**Data in this exercise:**
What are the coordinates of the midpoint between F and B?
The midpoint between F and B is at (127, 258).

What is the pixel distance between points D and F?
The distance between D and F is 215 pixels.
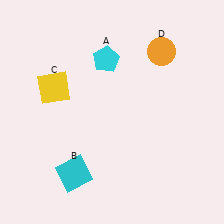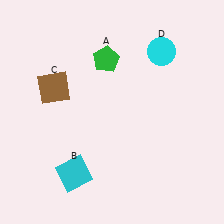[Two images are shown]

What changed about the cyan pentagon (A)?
In Image 1, A is cyan. In Image 2, it changed to green.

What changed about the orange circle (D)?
In Image 1, D is orange. In Image 2, it changed to cyan.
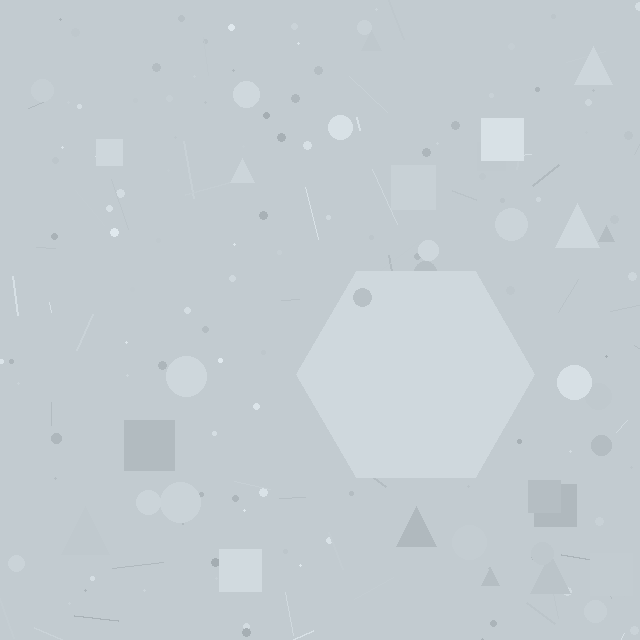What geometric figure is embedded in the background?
A hexagon is embedded in the background.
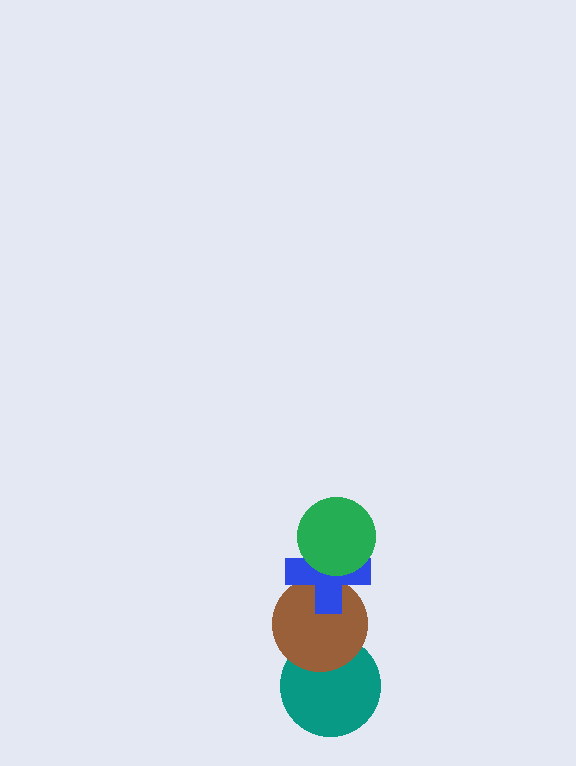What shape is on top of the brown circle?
The blue cross is on top of the brown circle.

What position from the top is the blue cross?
The blue cross is 2nd from the top.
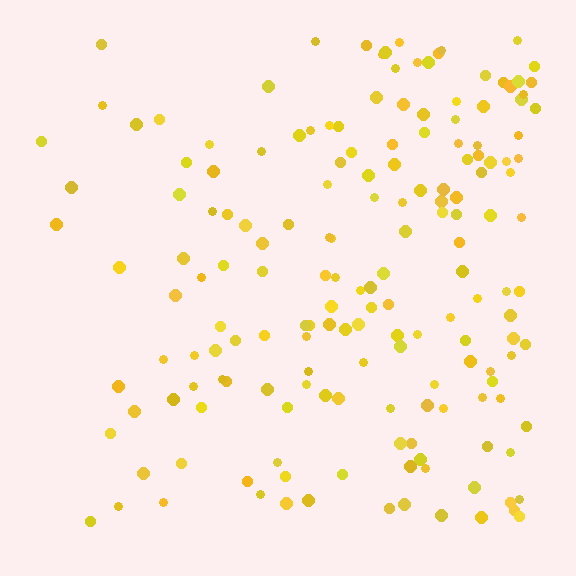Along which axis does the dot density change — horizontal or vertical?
Horizontal.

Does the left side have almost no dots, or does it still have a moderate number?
Still a moderate number, just noticeably fewer than the right.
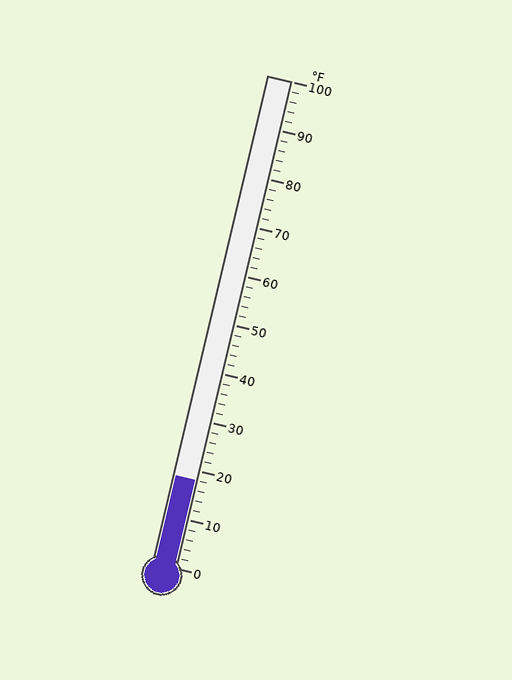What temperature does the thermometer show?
The thermometer shows approximately 18°F.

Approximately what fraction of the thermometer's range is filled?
The thermometer is filled to approximately 20% of its range.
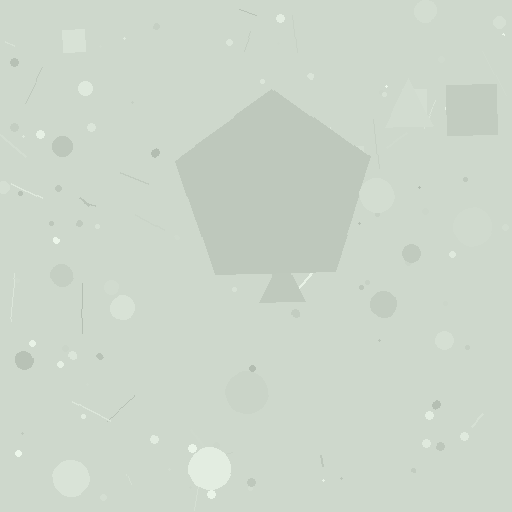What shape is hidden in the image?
A pentagon is hidden in the image.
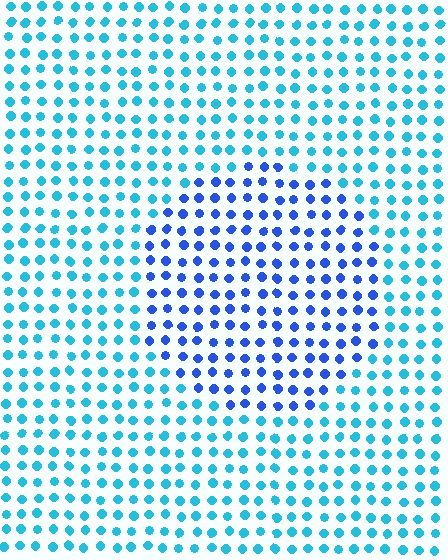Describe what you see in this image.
The image is filled with small cyan elements in a uniform arrangement. A circle-shaped region is visible where the elements are tinted to a slightly different hue, forming a subtle color boundary.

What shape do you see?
I see a circle.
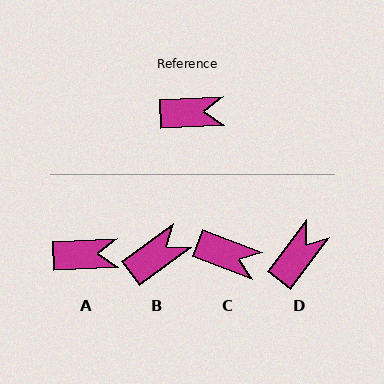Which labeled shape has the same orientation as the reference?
A.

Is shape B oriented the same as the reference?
No, it is off by about 34 degrees.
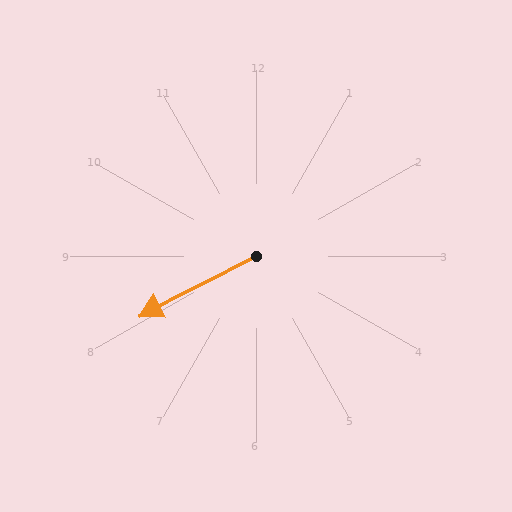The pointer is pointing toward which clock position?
Roughly 8 o'clock.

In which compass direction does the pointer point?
Southwest.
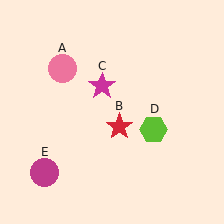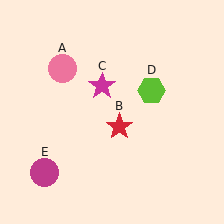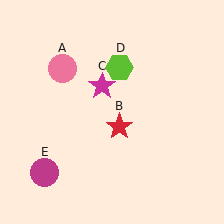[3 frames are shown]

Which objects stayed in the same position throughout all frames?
Pink circle (object A) and red star (object B) and magenta star (object C) and magenta circle (object E) remained stationary.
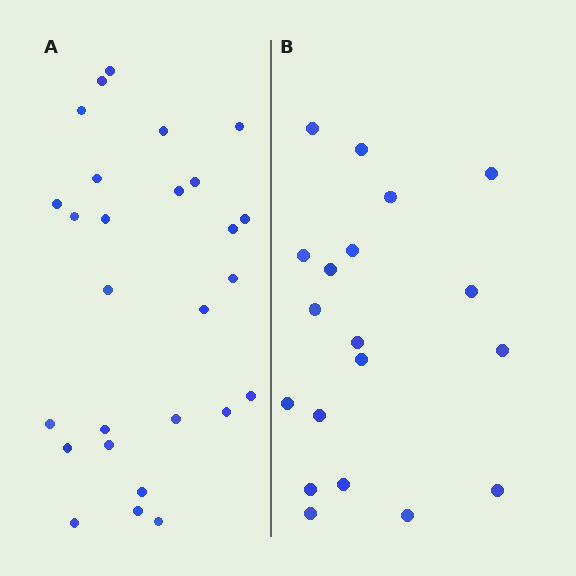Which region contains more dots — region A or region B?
Region A (the left region) has more dots.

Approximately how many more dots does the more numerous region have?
Region A has roughly 8 or so more dots than region B.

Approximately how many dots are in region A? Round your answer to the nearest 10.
About 30 dots. (The exact count is 27, which rounds to 30.)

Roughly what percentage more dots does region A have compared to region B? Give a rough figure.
About 40% more.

**Task prompt:**
Quote each entry above verbatim and drop the pictures.

**Solution to this exercise:**
What are the coordinates of the midpoint between F and B?
The midpoint between F and B is at (127, 258).

What is the pixel distance between points D and F?
The distance between D and F is 215 pixels.
[Two images are shown]

What changed about the cyan pentagon (A)?
In Image 1, A is cyan. In Image 2, it changed to green.

What changed about the orange circle (D)?
In Image 1, D is orange. In Image 2, it changed to cyan.
What geometric figure is embedded in the background?
A hexagon is embedded in the background.
What shape is on top of the brown circle?
The blue cross is on top of the brown circle.

What position from the top is the blue cross?
The blue cross is 2nd from the top.
Along which axis does the dot density change — horizontal or vertical?
Horizontal.

Does the left side have almost no dots, or does it still have a moderate number?
Still a moderate number, just noticeably fewer than the right.
What temperature does the thermometer show?
The thermometer shows approximately 18°F.

Approximately what fraction of the thermometer's range is filled?
The thermometer is filled to approximately 20% of its range.
What shape is hidden in the image?
A pentagon is hidden in the image.
Describe what you see in this image.
The image is filled with small cyan elements in a uniform arrangement. A circle-shaped region is visible where the elements are tinted to a slightly different hue, forming a subtle color boundary.

What shape do you see?
I see a circle.
Which labeled shape has the same orientation as the reference?
A.

Is shape B oriented the same as the reference?
No, it is off by about 34 degrees.
The pointer is pointing toward which clock position?
Roughly 8 o'clock.

In which compass direction does the pointer point?
Southwest.
[3 frames are shown]

Which objects stayed in the same position throughout all frames?
Pink circle (object A) and red star (object B) and magenta star (object C) and magenta circle (object E) remained stationary.
Which region contains more dots — region A or region B?
Region A (the left region) has more dots.

Approximately how many more dots does the more numerous region have?
Region A has roughly 8 or so more dots than region B.

Approximately how many dots are in region A? Round your answer to the nearest 10.
About 30 dots. (The exact count is 27, which rounds to 30.)

Roughly what percentage more dots does region A have compared to region B? Give a rough figure.
About 40% more.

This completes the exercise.